WORK TO BE COMPLETED: In the copy, include every entry exactly but none of the pictures.

--

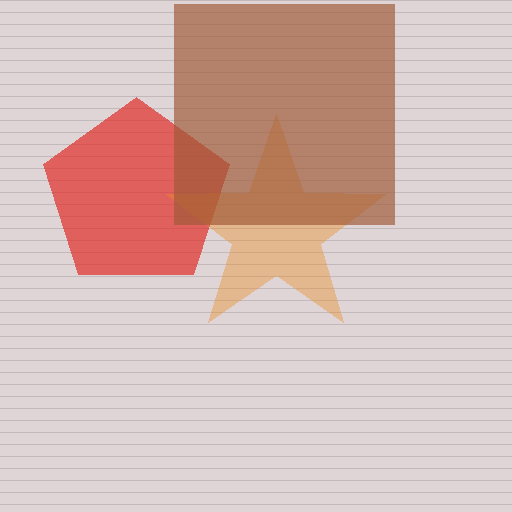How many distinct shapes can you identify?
There are 3 distinct shapes: a red pentagon, an orange star, a brown square.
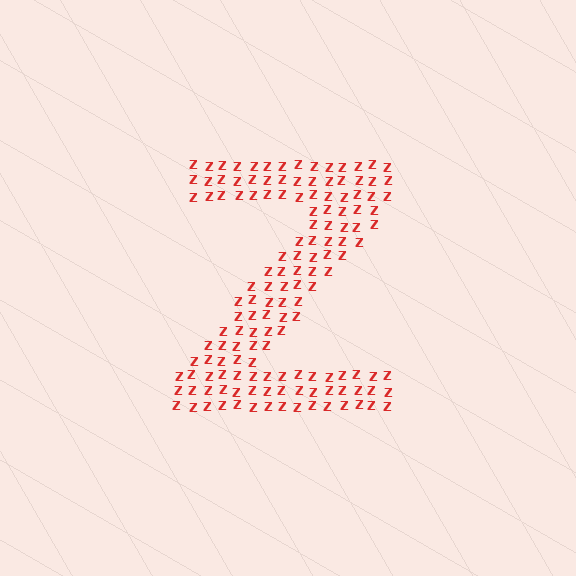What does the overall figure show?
The overall figure shows the letter Z.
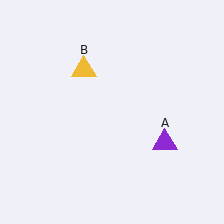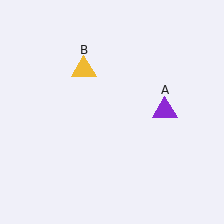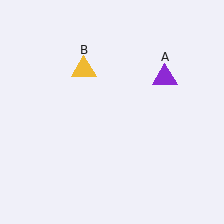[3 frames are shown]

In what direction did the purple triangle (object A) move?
The purple triangle (object A) moved up.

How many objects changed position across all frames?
1 object changed position: purple triangle (object A).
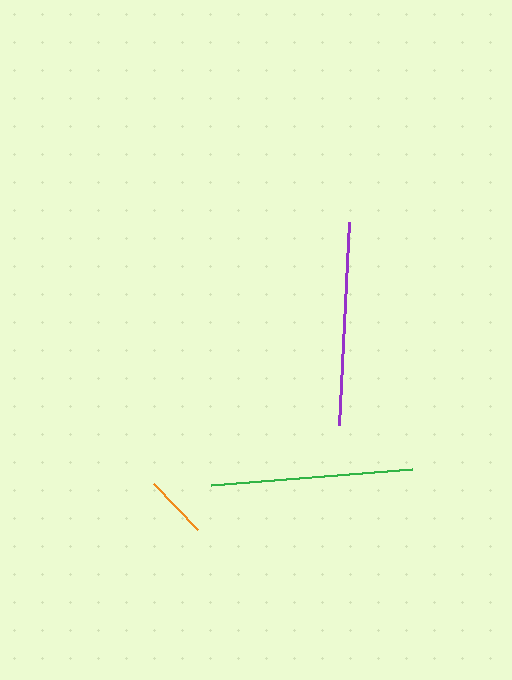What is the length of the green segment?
The green segment is approximately 201 pixels long.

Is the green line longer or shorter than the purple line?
The purple and green lines are approximately the same length (about 203 and 201 pixels).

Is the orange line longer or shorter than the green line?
The green line is longer than the orange line.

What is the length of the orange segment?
The orange segment is approximately 64 pixels long.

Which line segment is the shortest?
The orange line is the shortest at approximately 64 pixels.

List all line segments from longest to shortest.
From longest to shortest: purple and green (about equal), orange.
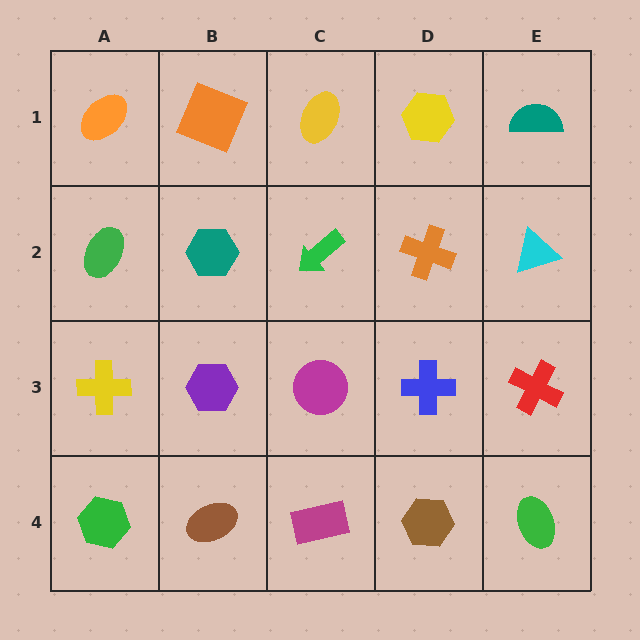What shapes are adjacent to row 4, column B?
A purple hexagon (row 3, column B), a green hexagon (row 4, column A), a magenta rectangle (row 4, column C).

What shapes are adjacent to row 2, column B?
An orange square (row 1, column B), a purple hexagon (row 3, column B), a green ellipse (row 2, column A), a green arrow (row 2, column C).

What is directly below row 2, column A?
A yellow cross.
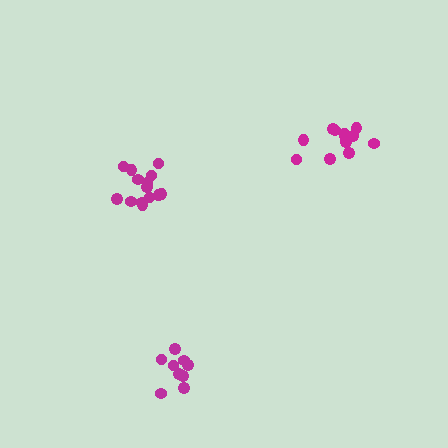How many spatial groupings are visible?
There are 3 spatial groupings.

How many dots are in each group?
Group 1: 9 dots, Group 2: 14 dots, Group 3: 12 dots (35 total).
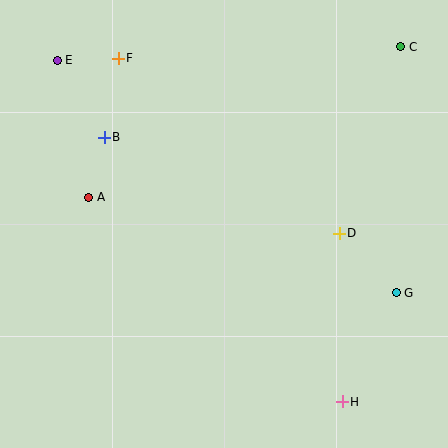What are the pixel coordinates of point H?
Point H is at (342, 402).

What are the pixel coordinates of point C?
Point C is at (401, 47).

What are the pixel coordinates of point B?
Point B is at (104, 137).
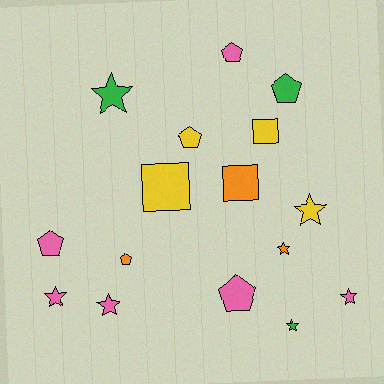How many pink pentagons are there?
There are 3 pink pentagons.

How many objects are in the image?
There are 16 objects.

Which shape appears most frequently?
Star, with 7 objects.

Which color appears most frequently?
Pink, with 6 objects.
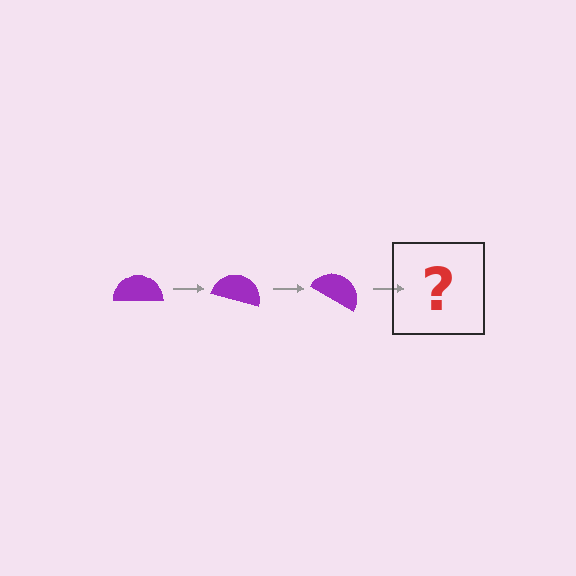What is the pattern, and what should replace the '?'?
The pattern is that the semicircle rotates 15 degrees clockwise each step. The '?' should be a purple semicircle rotated 45 degrees clockwise.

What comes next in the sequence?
The next element should be a purple semicircle rotated 45 degrees clockwise.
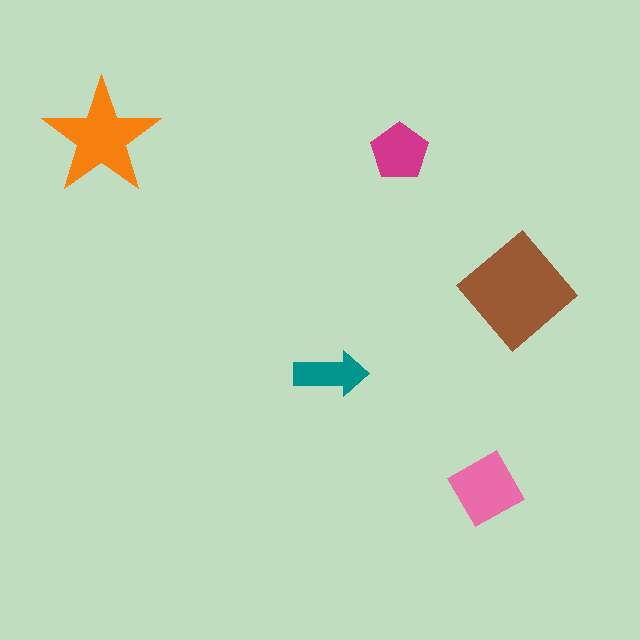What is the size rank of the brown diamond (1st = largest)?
1st.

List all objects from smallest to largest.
The teal arrow, the magenta pentagon, the pink diamond, the orange star, the brown diamond.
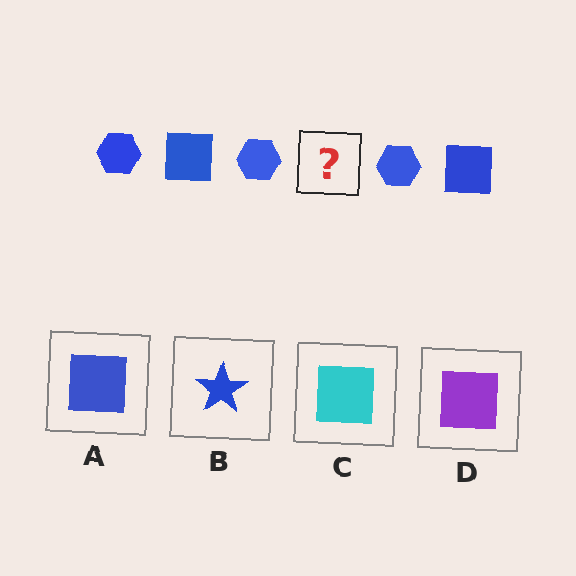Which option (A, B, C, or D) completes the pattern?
A.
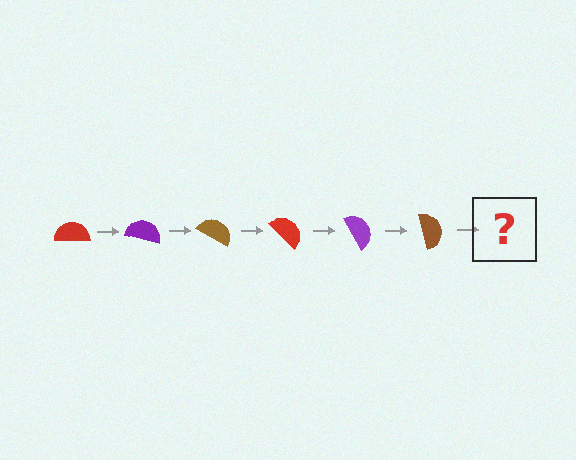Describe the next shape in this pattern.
It should be a red semicircle, rotated 90 degrees clockwise from the start.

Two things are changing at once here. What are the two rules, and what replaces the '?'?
The two rules are that it rotates 15 degrees clockwise each step and the color cycles through red, purple, and brown. The '?' should be a red semicircle, rotated 90 degrees clockwise from the start.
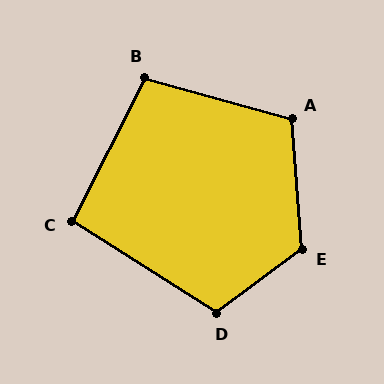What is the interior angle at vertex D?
Approximately 111 degrees (obtuse).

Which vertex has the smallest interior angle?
C, at approximately 96 degrees.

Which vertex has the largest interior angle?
E, at approximately 123 degrees.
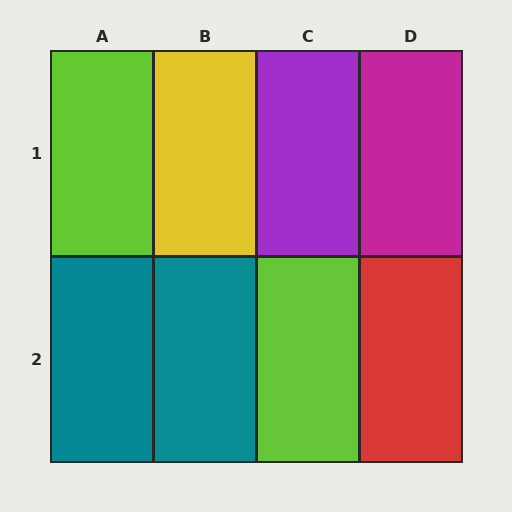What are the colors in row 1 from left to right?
Lime, yellow, purple, magenta.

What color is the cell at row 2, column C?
Lime.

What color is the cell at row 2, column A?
Teal.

--

EXERCISE SOLUTION:
How many distinct shapes can you identify?
There are 3 distinct shapes: a red pentagon, an orange star, a brown square.
What does the overall figure show?
The overall figure shows the letter Z.
[3 frames are shown]

In what direction did the purple triangle (object A) move?
The purple triangle (object A) moved up.

How many objects changed position across all frames?
1 object changed position: purple triangle (object A).
What is the length of the green segment?
The green segment is approximately 201 pixels long.

Is the green line longer or shorter than the purple line?
The purple and green lines are approximately the same length (about 203 and 201 pixels).

Is the orange line longer or shorter than the green line?
The green line is longer than the orange line.

What is the length of the orange segment?
The orange segment is approximately 64 pixels long.

Which line segment is the shortest?
The orange line is the shortest at approximately 64 pixels.

List all line segments from longest to shortest.
From longest to shortest: purple and green (about equal), orange.
What shapes are adjacent to row 4, column B?
A purple hexagon (row 3, column B), a green hexagon (row 4, column A), a magenta rectangle (row 4, column C).

What shapes are adjacent to row 2, column B?
An orange square (row 1, column B), a purple hexagon (row 3, column B), a green ellipse (row 2, column A), a green arrow (row 2, column C).

What is directly below row 2, column A?
A yellow cross.
How many spatial groupings are visible?
There are 3 spatial groupings.

How many dots are in each group?
Group 1: 9 dots, Group 2: 14 dots, Group 3: 12 dots (35 total).
What are the pixel coordinates of point H?
Point H is at (342, 402).

What are the pixel coordinates of point C?
Point C is at (401, 47).

What are the pixel coordinates of point B?
Point B is at (104, 137).
How many pink pentagons are there?
There are 3 pink pentagons.

How many objects are in the image?
There are 16 objects.

Which shape appears most frequently?
Star, with 7 objects.

Which color appears most frequently?
Pink, with 6 objects.
What is the pattern, and what should replace the '?'?
The pattern is that the semicircle rotates 15 degrees clockwise each step. The '?' should be a purple semicircle rotated 45 degrees clockwise.

What comes next in the sequence?
The next element should be a purple semicircle rotated 45 degrees clockwise.
What is the size rank of the brown diamond (1st = largest)?
1st.

List all objects from smallest to largest.
The teal arrow, the magenta pentagon, the pink diamond, the orange star, the brown diamond.
Which option (A, B, C, or D) completes the pattern?
A.
Describe the next shape in this pattern.
It should be a red semicircle, rotated 90 degrees clockwise from the start.

Two things are changing at once here. What are the two rules, and what replaces the '?'?
The two rules are that it rotates 15 degrees clockwise each step and the color cycles through red, purple, and brown. The '?' should be a red semicircle, rotated 90 degrees clockwise from the start.
What is the interior angle at vertex D?
Approximately 111 degrees (obtuse).

Which vertex has the smallest interior angle?
C, at approximately 96 degrees.

Which vertex has the largest interior angle?
E, at approximately 123 degrees.
What are the colors in row 1 from left to right?
Lime, yellow, purple, magenta.

What color is the cell at row 2, column C?
Lime.

What color is the cell at row 2, column A?
Teal.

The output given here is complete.